┌─ The records
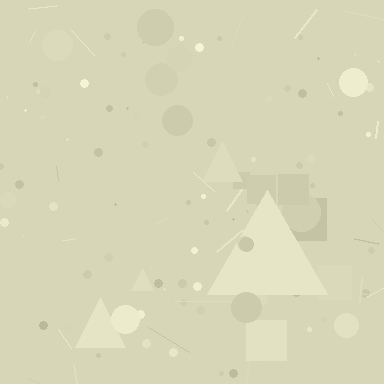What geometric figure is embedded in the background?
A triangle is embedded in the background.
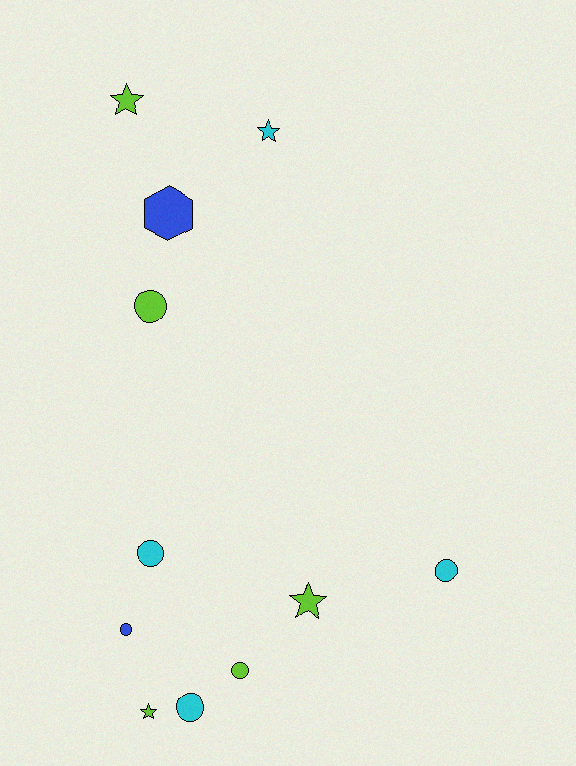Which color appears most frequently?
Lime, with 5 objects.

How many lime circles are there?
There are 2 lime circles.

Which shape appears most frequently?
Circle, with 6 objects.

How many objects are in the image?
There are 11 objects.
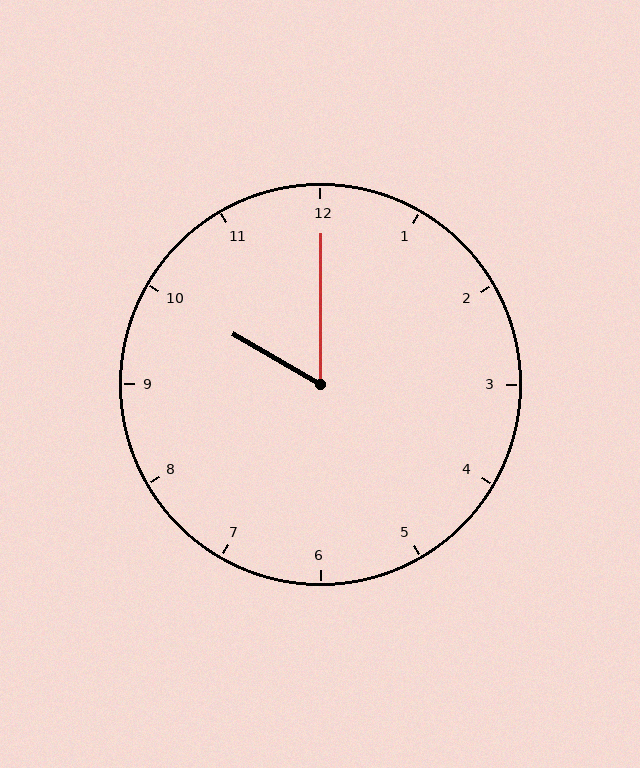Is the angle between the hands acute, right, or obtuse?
└─
=== What you will do ===
Beginning with the line with "How many lime circles are there?", repeat the entries above exactly, up to and including the last line, leaving out pictures.

=== Correct output ===
How many lime circles are there?
There are 2 lime circles.

Which shape appears most frequently?
Circle, with 6 objects.

How many objects are in the image?
There are 11 objects.
Is the angle between the hands acute, right, or obtuse?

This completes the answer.